> _ABOUT THIS EXERCISE_
Exactly as they stand, the data below are to be printed again.

--- START ---

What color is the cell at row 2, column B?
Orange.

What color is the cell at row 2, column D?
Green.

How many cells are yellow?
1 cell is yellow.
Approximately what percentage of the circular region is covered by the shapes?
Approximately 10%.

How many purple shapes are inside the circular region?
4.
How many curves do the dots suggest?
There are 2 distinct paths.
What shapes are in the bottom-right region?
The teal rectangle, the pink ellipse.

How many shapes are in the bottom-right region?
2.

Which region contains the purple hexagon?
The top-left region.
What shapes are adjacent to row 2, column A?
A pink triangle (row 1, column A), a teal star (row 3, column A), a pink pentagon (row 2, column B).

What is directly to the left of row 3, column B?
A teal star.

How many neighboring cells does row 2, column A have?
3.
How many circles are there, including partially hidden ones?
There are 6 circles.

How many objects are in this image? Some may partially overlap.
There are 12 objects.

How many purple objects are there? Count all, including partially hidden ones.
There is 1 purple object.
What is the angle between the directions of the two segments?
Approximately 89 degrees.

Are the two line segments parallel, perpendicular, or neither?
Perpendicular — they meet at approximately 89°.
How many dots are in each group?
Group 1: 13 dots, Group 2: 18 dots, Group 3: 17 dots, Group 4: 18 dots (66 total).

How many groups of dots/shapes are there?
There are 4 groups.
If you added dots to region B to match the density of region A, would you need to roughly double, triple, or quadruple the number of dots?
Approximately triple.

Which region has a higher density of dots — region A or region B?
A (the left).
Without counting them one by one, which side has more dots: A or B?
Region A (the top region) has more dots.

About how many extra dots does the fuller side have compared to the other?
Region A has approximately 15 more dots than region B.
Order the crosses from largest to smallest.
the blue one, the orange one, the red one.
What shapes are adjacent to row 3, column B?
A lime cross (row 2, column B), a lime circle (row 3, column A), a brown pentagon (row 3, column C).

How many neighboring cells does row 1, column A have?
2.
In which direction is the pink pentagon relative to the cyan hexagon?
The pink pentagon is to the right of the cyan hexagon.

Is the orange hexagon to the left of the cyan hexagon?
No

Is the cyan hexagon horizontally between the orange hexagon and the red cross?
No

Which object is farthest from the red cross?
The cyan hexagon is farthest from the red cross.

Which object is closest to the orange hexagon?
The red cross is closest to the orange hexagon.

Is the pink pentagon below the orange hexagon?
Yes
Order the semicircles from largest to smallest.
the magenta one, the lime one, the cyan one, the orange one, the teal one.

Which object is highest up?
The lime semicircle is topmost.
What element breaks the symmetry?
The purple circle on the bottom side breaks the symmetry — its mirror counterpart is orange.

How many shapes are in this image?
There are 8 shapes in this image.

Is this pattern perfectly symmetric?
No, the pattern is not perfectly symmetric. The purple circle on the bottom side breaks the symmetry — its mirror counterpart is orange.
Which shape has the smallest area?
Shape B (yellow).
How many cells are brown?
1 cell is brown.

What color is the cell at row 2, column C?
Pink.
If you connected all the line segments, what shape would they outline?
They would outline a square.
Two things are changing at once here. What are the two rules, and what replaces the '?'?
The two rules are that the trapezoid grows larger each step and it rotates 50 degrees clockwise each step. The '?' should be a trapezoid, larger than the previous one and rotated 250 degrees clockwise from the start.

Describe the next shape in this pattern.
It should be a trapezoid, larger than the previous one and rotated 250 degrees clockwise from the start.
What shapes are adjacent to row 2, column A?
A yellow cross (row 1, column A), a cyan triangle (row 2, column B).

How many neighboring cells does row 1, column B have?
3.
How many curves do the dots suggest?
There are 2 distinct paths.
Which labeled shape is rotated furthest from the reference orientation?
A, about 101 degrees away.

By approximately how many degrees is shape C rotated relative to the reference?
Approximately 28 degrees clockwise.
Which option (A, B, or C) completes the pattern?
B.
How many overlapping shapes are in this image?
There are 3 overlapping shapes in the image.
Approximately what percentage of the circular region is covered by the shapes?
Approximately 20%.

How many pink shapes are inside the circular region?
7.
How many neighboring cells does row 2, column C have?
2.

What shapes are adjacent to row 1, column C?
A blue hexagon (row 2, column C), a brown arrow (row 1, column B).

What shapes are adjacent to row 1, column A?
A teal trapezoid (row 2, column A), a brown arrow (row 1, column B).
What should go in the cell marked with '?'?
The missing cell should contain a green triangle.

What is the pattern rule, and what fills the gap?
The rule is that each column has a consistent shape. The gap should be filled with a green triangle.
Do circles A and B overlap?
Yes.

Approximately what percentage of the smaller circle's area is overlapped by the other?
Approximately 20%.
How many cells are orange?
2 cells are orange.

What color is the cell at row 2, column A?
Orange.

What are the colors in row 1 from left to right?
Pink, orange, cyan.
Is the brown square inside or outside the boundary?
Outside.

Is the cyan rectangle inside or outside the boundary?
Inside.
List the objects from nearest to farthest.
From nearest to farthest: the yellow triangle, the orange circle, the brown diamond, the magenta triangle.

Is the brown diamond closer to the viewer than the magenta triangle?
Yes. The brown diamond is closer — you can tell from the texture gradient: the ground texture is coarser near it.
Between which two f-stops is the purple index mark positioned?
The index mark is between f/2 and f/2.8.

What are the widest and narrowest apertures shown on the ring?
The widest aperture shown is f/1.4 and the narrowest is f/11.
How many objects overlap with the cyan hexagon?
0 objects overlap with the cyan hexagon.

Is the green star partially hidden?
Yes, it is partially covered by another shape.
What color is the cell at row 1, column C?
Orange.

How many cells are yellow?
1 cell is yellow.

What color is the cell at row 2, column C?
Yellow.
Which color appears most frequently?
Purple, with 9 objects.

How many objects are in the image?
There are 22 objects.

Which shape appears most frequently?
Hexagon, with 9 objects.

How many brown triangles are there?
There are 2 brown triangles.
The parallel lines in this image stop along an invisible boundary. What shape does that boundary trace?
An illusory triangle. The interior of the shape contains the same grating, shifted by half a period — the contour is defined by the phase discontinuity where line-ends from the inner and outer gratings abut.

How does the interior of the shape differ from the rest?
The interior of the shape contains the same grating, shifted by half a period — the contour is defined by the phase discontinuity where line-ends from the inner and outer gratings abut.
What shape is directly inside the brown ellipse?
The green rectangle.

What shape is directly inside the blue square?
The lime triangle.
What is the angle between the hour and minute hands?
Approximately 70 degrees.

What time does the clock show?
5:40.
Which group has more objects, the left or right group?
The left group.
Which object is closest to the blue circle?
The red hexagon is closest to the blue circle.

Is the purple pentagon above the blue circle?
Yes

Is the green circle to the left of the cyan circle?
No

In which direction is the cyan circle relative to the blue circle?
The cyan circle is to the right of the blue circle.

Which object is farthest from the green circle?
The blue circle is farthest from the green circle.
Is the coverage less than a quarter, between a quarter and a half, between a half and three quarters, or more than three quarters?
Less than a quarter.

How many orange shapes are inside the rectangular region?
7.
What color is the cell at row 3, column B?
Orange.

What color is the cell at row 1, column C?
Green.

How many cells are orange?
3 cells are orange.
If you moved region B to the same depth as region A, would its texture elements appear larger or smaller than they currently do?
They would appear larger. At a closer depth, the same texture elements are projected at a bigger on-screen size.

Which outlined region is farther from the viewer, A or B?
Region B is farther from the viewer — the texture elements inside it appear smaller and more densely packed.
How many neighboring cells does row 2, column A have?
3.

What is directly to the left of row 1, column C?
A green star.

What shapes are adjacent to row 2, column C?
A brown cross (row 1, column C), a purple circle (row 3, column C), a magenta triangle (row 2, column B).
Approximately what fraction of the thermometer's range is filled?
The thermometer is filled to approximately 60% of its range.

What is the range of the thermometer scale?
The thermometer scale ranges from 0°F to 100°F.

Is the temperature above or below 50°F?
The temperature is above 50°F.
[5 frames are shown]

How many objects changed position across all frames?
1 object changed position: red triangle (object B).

--- END ---

> _SOLUTION BELOW_
What color is the cell at row 2, column B?
Orange.

What color is the cell at row 2, column D?
Green.

How many cells are yellow?
1 cell is yellow.
Approximately what percentage of the circular region is covered by the shapes?
Approximately 10%.

How many purple shapes are inside the circular region?
4.
How many curves do the dots suggest?
There are 2 distinct paths.
What shapes are in the bottom-right region?
The teal rectangle, the pink ellipse.

How many shapes are in the bottom-right region?
2.

Which region contains the purple hexagon?
The top-left region.
What shapes are adjacent to row 2, column A?
A pink triangle (row 1, column A), a teal star (row 3, column A), a pink pentagon (row 2, column B).

What is directly to the left of row 3, column B?
A teal star.

How many neighboring cells does row 2, column A have?
3.
How many circles are there, including partially hidden ones?
There are 6 circles.

How many objects are in this image? Some may partially overlap.
There are 12 objects.

How many purple objects are there? Count all, including partially hidden ones.
There is 1 purple object.
What is the angle between the directions of the two segments?
Approximately 89 degrees.

Are the two line segments parallel, perpendicular, or neither?
Perpendicular — they meet at approximately 89°.
How many dots are in each group?
Group 1: 13 dots, Group 2: 18 dots, Group 3: 17 dots, Group 4: 18 dots (66 total).

How many groups of dots/shapes are there?
There are 4 groups.
If you added dots to region B to match the density of region A, would you need to roughly double, triple, or quadruple the number of dots?
Approximately triple.

Which region has a higher density of dots — region A or region B?
A (the left).
Without counting them one by one, which side has more dots: A or B?
Region A (the top region) has more dots.

About how many extra dots does the fuller side have compared to the other?
Region A has approximately 15 more dots than region B.
Order the crosses from largest to smallest.
the blue one, the orange one, the red one.
What shapes are adjacent to row 3, column B?
A lime cross (row 2, column B), a lime circle (row 3, column A), a brown pentagon (row 3, column C).

How many neighboring cells does row 1, column A have?
2.
In which direction is the pink pentagon relative to the cyan hexagon?
The pink pentagon is to the right of the cyan hexagon.

Is the orange hexagon to the left of the cyan hexagon?
No

Is the cyan hexagon horizontally between the orange hexagon and the red cross?
No

Which object is farthest from the red cross?
The cyan hexagon is farthest from the red cross.

Which object is closest to the orange hexagon?
The red cross is closest to the orange hexagon.

Is the pink pentagon below the orange hexagon?
Yes
Order the semicircles from largest to smallest.
the magenta one, the lime one, the cyan one, the orange one, the teal one.

Which object is highest up?
The lime semicircle is topmost.
What element breaks the symmetry?
The purple circle on the bottom side breaks the symmetry — its mirror counterpart is orange.

How many shapes are in this image?
There are 8 shapes in this image.

Is this pattern perfectly symmetric?
No, the pattern is not perfectly symmetric. The purple circle on the bottom side breaks the symmetry — its mirror counterpart is orange.
Which shape has the smallest area?
Shape B (yellow).
How many cells are brown?
1 cell is brown.

What color is the cell at row 2, column C?
Pink.
If you connected all the line segments, what shape would they outline?
They would outline a square.
Two things are changing at once here. What are the two rules, and what replaces the '?'?
The two rules are that the trapezoid grows larger each step and it rotates 50 degrees clockwise each step. The '?' should be a trapezoid, larger than the previous one and rotated 250 degrees clockwise from the start.

Describe the next shape in this pattern.
It should be a trapezoid, larger than the previous one and rotated 250 degrees clockwise from the start.
What shapes are adjacent to row 2, column A?
A yellow cross (row 1, column A), a cyan triangle (row 2, column B).

How many neighboring cells does row 1, column B have?
3.
How many curves do the dots suggest?
There are 2 distinct paths.
Which labeled shape is rotated furthest from the reference orientation?
A, about 101 degrees away.

By approximately how many degrees is shape C rotated relative to the reference?
Approximately 28 degrees clockwise.
Which option (A, B, or C) completes the pattern?
B.
How many overlapping shapes are in this image?
There are 3 overlapping shapes in the image.
Approximately what percentage of the circular region is covered by the shapes?
Approximately 20%.

How many pink shapes are inside the circular region?
7.
How many neighboring cells does row 2, column C have?
2.

What shapes are adjacent to row 1, column C?
A blue hexagon (row 2, column C), a brown arrow (row 1, column B).

What shapes are adjacent to row 1, column A?
A teal trapezoid (row 2, column A), a brown arrow (row 1, column B).
What should go in the cell marked with '?'?
The missing cell should contain a green triangle.

What is the pattern rule, and what fills the gap?
The rule is that each column has a consistent shape. The gap should be filled with a green triangle.
Do circles A and B overlap?
Yes.

Approximately what percentage of the smaller circle's area is overlapped by the other?
Approximately 20%.
How many cells are orange?
2 cells are orange.

What color is the cell at row 2, column A?
Orange.

What are the colors in row 1 from left to right?
Pink, orange, cyan.
Is the brown square inside or outside the boundary?
Outside.

Is the cyan rectangle inside or outside the boundary?
Inside.
List the objects from nearest to farthest.
From nearest to farthest: the yellow triangle, the orange circle, the brown diamond, the magenta triangle.

Is the brown diamond closer to the viewer than the magenta triangle?
Yes. The brown diamond is closer — you can tell from the texture gradient: the ground texture is coarser near it.
Between which two f-stops is the purple index mark positioned?
The index mark is between f/2 and f/2.8.

What are the widest and narrowest apertures shown on the ring?
The widest aperture shown is f/1.4 and the narrowest is f/11.
How many objects overlap with the cyan hexagon?
0 objects overlap with the cyan hexagon.

Is the green star partially hidden?
Yes, it is partially covered by another shape.
What color is the cell at row 1, column C?
Orange.

How many cells are yellow?
1 cell is yellow.

What color is the cell at row 2, column C?
Yellow.
Which color appears most frequently?
Purple, with 9 objects.

How many objects are in the image?
There are 22 objects.

Which shape appears most frequently?
Hexagon, with 9 objects.

How many brown triangles are there?
There are 2 brown triangles.
The parallel lines in this image stop along an invisible boundary. What shape does that boundary trace?
An illusory triangle. The interior of the shape contains the same grating, shifted by half a period — the contour is defined by the phase discontinuity where line-ends from the inner and outer gratings abut.

How does the interior of the shape differ from the rest?
The interior of the shape contains the same grating, shifted by half a period — the contour is defined by the phase discontinuity where line-ends from the inner and outer gratings abut.
What shape is directly inside the brown ellipse?
The green rectangle.

What shape is directly inside the blue square?
The lime triangle.
What is the angle between the hour and minute hands?
Approximately 70 degrees.

What time does the clock show?
5:40.
Which group has more objects, the left or right group?
The left group.
Which object is closest to the blue circle?
The red hexagon is closest to the blue circle.

Is the purple pentagon above the blue circle?
Yes

Is the green circle to the left of the cyan circle?
No

In which direction is the cyan circle relative to the blue circle?
The cyan circle is to the right of the blue circle.

Which object is farthest from the green circle?
The blue circle is farthest from the green circle.
Is the coverage less than a quarter, between a quarter and a half, between a half and three quarters, or more than three quarters?
Less than a quarter.

How many orange shapes are inside the rectangular region?
7.
What color is the cell at row 3, column B?
Orange.

What color is the cell at row 1, column C?
Green.

How many cells are orange?
3 cells are orange.
If you moved region B to the same depth as region A, would its texture elements appear larger or smaller than they currently do?
They would appear larger. At a closer depth, the same texture elements are projected at a bigger on-screen size.

Which outlined region is farther from the viewer, A or B?
Region B is farther from the viewer — the texture elements inside it appear smaller and more densely packed.
How many neighboring cells does row 2, column A have?
3.

What is directly to the left of row 1, column C?
A green star.

What shapes are adjacent to row 2, column C?
A brown cross (row 1, column C), a purple circle (row 3, column C), a magenta triangle (row 2, column B).
Approximately what fraction of the thermometer's range is filled?
The thermometer is filled to approximately 60% of its range.

What is the range of the thermometer scale?
The thermometer scale ranges from 0°F to 100°F.

Is the temperature above or below 50°F?
The temperature is above 50°F.
[5 frames are shown]

How many objects changed position across all frames?
1 object changed position: red triangle (object B).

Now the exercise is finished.